* Begin *

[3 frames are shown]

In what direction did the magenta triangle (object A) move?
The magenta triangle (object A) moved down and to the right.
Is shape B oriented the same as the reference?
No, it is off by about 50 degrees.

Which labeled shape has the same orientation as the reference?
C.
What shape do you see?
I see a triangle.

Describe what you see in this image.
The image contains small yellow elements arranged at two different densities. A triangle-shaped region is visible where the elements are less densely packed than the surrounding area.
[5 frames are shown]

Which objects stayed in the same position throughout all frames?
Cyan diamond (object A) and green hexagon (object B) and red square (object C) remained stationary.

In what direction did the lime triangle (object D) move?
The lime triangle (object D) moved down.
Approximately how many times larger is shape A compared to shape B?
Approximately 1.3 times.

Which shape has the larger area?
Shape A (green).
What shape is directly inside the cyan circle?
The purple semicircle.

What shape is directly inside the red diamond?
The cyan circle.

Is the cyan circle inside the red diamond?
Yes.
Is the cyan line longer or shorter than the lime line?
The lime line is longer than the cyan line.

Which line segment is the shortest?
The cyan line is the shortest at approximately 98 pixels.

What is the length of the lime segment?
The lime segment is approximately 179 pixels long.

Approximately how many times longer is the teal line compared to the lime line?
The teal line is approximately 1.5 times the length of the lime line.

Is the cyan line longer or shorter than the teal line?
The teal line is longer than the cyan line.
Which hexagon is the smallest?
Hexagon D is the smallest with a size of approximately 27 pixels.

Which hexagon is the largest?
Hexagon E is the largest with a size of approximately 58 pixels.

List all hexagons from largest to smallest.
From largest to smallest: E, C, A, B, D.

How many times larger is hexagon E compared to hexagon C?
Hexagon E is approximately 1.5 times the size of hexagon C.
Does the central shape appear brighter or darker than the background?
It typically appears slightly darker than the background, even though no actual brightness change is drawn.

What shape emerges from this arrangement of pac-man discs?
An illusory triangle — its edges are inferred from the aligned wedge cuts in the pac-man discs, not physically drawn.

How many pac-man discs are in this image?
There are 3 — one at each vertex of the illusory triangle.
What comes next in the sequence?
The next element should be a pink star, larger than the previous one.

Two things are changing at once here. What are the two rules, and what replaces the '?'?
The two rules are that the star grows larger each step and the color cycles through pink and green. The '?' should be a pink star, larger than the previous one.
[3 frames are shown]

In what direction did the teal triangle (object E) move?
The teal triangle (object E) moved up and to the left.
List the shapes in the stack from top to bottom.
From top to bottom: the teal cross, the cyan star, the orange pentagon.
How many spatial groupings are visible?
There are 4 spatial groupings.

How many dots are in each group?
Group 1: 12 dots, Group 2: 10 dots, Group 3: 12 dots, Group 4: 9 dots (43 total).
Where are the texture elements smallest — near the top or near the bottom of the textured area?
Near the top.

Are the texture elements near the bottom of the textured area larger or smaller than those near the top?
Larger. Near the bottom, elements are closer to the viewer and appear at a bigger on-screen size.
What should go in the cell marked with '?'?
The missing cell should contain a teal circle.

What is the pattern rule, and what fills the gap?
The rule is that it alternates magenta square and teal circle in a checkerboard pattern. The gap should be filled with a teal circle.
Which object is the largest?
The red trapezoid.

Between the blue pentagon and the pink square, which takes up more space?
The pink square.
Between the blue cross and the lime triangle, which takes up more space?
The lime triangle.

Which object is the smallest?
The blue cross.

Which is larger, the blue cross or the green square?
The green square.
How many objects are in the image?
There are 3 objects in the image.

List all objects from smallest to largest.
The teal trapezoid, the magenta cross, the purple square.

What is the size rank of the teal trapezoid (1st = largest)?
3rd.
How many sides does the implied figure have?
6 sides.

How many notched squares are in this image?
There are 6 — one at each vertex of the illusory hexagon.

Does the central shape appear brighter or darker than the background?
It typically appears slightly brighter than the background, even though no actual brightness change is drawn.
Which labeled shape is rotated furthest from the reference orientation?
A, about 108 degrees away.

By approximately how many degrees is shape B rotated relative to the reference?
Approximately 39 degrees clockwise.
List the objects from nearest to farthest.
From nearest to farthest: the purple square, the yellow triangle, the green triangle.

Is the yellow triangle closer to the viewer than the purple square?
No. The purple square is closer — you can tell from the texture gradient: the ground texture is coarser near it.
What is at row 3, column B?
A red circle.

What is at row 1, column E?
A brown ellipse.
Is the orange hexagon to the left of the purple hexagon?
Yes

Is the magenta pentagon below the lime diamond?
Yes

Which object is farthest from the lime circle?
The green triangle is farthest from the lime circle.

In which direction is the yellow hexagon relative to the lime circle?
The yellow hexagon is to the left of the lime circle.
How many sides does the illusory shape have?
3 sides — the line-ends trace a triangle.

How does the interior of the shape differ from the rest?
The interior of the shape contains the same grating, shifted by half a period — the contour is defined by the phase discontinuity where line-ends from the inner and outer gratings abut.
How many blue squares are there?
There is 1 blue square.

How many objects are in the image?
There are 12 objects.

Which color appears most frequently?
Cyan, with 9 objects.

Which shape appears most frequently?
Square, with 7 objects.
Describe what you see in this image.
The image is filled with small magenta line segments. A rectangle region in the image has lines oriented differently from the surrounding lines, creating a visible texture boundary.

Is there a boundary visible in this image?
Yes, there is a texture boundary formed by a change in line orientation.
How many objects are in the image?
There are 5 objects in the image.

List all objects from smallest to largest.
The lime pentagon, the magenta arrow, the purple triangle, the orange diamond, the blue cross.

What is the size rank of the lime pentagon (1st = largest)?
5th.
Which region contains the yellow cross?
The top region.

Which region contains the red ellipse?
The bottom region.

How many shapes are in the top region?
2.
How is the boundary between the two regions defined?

* End *

### [Problem details]
Transcribe every entry exactly.

### [The output]
[3 frames are shown]

In what direction did the magenta triangle (object A) move?
The magenta triangle (object A) moved down and to the right.
Is shape B oriented the same as the reference?
No, it is off by about 50 degrees.

Which labeled shape has the same orientation as the reference?
C.
What shape do you see?
I see a triangle.

Describe what you see in this image.
The image contains small yellow elements arranged at two different densities. A triangle-shaped region is visible where the elements are less densely packed than the surrounding area.
[5 frames are shown]

Which objects stayed in the same position throughout all frames?
Cyan diamond (object A) and green hexagon (object B) and red square (object C) remained stationary.

In what direction did the lime triangle (object D) move?
The lime triangle (object D) moved down.
Approximately how many times larger is shape A compared to shape B?
Approximately 1.3 times.

Which shape has the larger area?
Shape A (green).
What shape is directly inside the cyan circle?
The purple semicircle.

What shape is directly inside the red diamond?
The cyan circle.

Is the cyan circle inside the red diamond?
Yes.
Is the cyan line longer or shorter than the lime line?
The lime line is longer than the cyan line.

Which line segment is the shortest?
The cyan line is the shortest at approximately 98 pixels.

What is the length of the lime segment?
The lime segment is approximately 179 pixels long.

Approximately how many times longer is the teal line compared to the lime line?
The teal line is approximately 1.5 times the length of the lime line.

Is the cyan line longer or shorter than the teal line?
The teal line is longer than the cyan line.
Which hexagon is the smallest?
Hexagon D is the smallest with a size of approximately 27 pixels.

Which hexagon is the largest?
Hexagon E is the largest with a size of approximately 58 pixels.

List all hexagons from largest to smallest.
From largest to smallest: E, C, A, B, D.

How many times larger is hexagon E compared to hexagon C?
Hexagon E is approximately 1.5 times the size of hexagon C.
Does the central shape appear brighter or darker than the background?
It typically appears slightly darker than the background, even though no actual brightness change is drawn.

What shape emerges from this arrangement of pac-man discs?
An illusory triangle — its edges are inferred from the aligned wedge cuts in the pac-man discs, not physically drawn.

How many pac-man discs are in this image?
There are 3 — one at each vertex of the illusory triangle.
What comes next in the sequence?
The next element should be a pink star, larger than the previous one.

Two things are changing at once here. What are the two rules, and what replaces the '?'?
The two rules are that the star grows larger each step and the color cycles through pink and green. The '?' should be a pink star, larger than the previous one.
[3 frames are shown]

In what direction did the teal triangle (object E) move?
The teal triangle (object E) moved up and to the left.
List the shapes in the stack from top to bottom.
From top to bottom: the teal cross, the cyan star, the orange pentagon.
How many spatial groupings are visible?
There are 4 spatial groupings.

How many dots are in each group?
Group 1: 12 dots, Group 2: 10 dots, Group 3: 12 dots, Group 4: 9 dots (43 total).
Where are the texture elements smallest — near the top or near the bottom of the textured area?
Near the top.

Are the texture elements near the bottom of the textured area larger or smaller than those near the top?
Larger. Near the bottom, elements are closer to the viewer and appear at a bigger on-screen size.
What should go in the cell marked with '?'?
The missing cell should contain a teal circle.

What is the pattern rule, and what fills the gap?
The rule is that it alternates magenta square and teal circle in a checkerboard pattern. The gap should be filled with a teal circle.
Which object is the largest?
The red trapezoid.

Between the blue pentagon and the pink square, which takes up more space?
The pink square.
Between the blue cross and the lime triangle, which takes up more space?
The lime triangle.

Which object is the smallest?
The blue cross.

Which is larger, the blue cross or the green square?
The green square.
How many objects are in the image?
There are 3 objects in the image.

List all objects from smallest to largest.
The teal trapezoid, the magenta cross, the purple square.

What is the size rank of the teal trapezoid (1st = largest)?
3rd.
How many sides does the implied figure have?
6 sides.

How many notched squares are in this image?
There are 6 — one at each vertex of the illusory hexagon.

Does the central shape appear brighter or darker than the background?
It typically appears slightly brighter than the background, even though no actual brightness change is drawn.
Which labeled shape is rotated furthest from the reference orientation?
A, about 108 degrees away.

By approximately how many degrees is shape B rotated relative to the reference?
Approximately 39 degrees clockwise.
List the objects from nearest to farthest.
From nearest to farthest: the purple square, the yellow triangle, the green triangle.

Is the yellow triangle closer to the viewer than the purple square?
No. The purple square is closer — you can tell from the texture gradient: the ground texture is coarser near it.
What is at row 3, column B?
A red circle.

What is at row 1, column E?
A brown ellipse.
Is the orange hexagon to the left of the purple hexagon?
Yes

Is the magenta pentagon below the lime diamond?
Yes

Which object is farthest from the lime circle?
The green triangle is farthest from the lime circle.

In which direction is the yellow hexagon relative to the lime circle?
The yellow hexagon is to the left of the lime circle.
How many sides does the illusory shape have?
3 sides — the line-ends trace a triangle.

How does the interior of the shape differ from the rest?
The interior of the shape contains the same grating, shifted by half a period — the contour is defined by the phase discontinuity where line-ends from the inner and outer gratings abut.
How many blue squares are there?
There is 1 blue square.

How many objects are in the image?
There are 12 objects.

Which color appears most frequently?
Cyan, with 9 objects.

Which shape appears most frequently?
Square, with 7 objects.
Describe what you see in this image.
The image is filled with small magenta line segments. A rectangle region in the image has lines oriented differently from the surrounding lines, creating a visible texture boundary.

Is there a boundary visible in this image?
Yes, there is a texture boundary formed by a change in line orientation.
How many objects are in the image?
There are 5 objects in the image.

List all objects from smallest to largest.
The lime pentagon, the magenta arrow, the purple triangle, the orange diamond, the blue cross.

What is the size rank of the lime pentagon (1st = largest)?
5th.
Which region contains the yellow cross?
The top region.

Which region contains the red ellipse?
The bottom region.

How many shapes are in the top region?
2.
How is the boundary between the two regions defined?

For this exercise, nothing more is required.